→ What you will do: Using the records below, copy exactly the part that opens with the line holding "What shape is on top of the lime hexagon?" and closes with the line holding "How many groups of similar items are there?", minus the pictures.

→ Records:
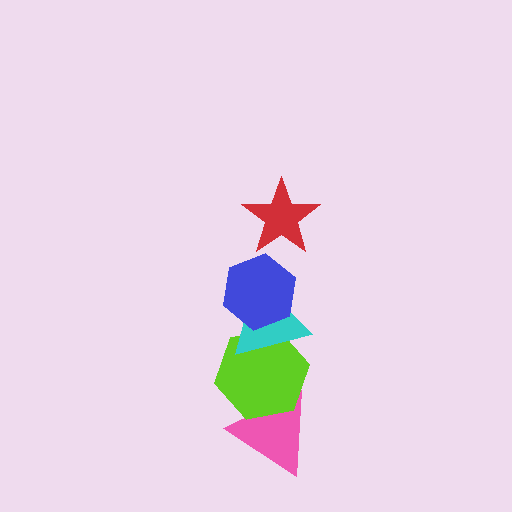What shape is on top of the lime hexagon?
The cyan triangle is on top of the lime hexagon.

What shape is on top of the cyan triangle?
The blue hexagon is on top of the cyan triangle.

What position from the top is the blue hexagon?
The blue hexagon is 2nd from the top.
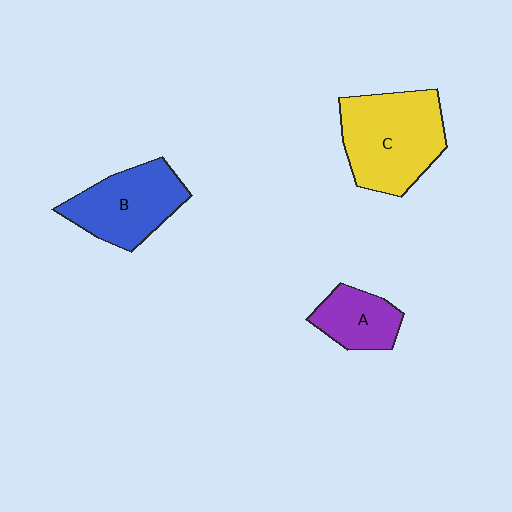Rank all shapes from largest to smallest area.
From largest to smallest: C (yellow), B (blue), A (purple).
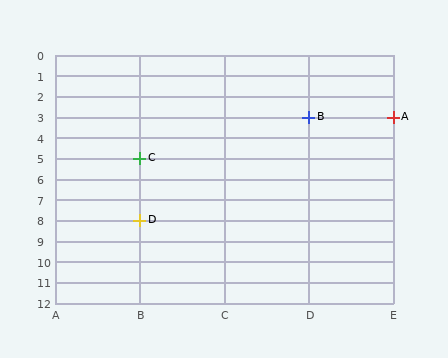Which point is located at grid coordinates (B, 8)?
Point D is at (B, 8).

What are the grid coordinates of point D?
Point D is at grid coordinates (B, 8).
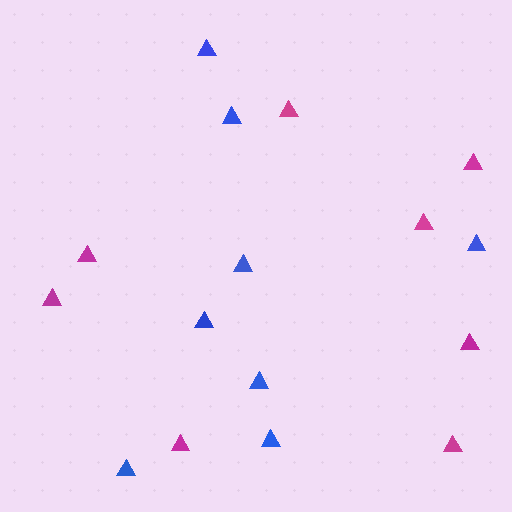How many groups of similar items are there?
---
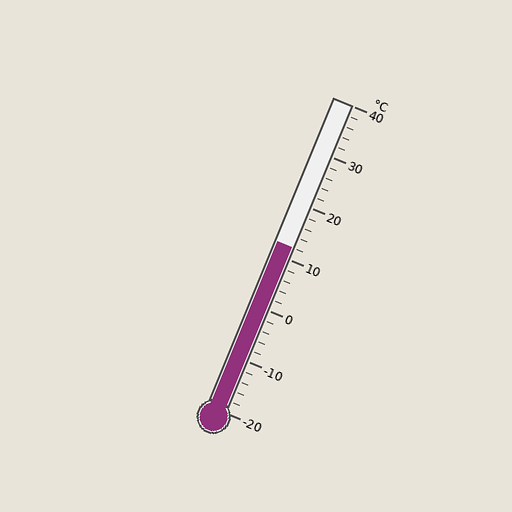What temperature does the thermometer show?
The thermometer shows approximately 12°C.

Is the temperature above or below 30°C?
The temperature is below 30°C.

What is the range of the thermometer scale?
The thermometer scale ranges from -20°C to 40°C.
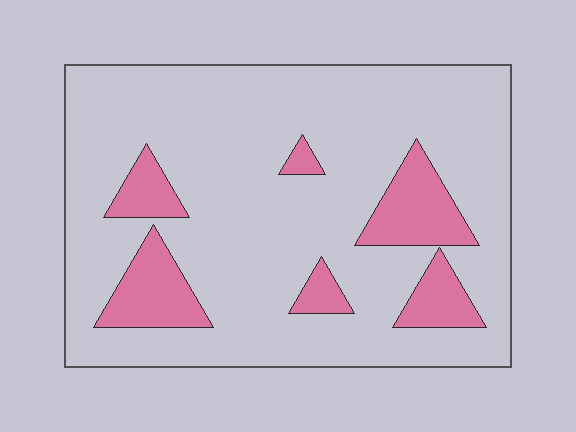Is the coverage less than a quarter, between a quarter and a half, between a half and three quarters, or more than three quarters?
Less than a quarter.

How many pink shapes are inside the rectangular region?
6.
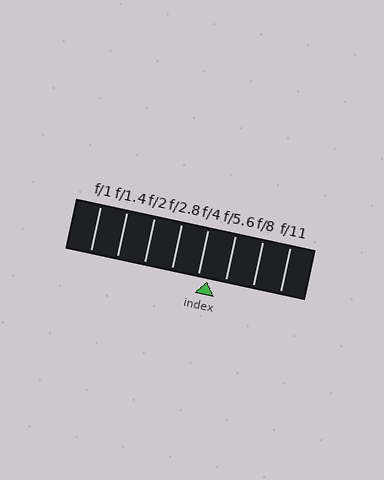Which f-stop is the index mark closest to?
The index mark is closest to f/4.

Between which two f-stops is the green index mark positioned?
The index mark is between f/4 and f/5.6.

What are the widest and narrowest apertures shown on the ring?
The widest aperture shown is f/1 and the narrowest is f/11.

→ Answer in full:
What shape is on top of the lime hexagon?
The cyan triangle is on top of the lime hexagon.

What shape is on top of the cyan triangle?
The blue hexagon is on top of the cyan triangle.

What position from the top is the blue hexagon?
The blue hexagon is 2nd from the top.
Rank all shapes from largest to smallest area.
From largest to smallest: C (yellow), B (blue), A (purple).
Which point is located at grid coordinates (B, 8)?
Point D is at (B, 8).

What are the grid coordinates of point D?
Point D is at grid coordinates (B, 8).
How many groups of similar items are there?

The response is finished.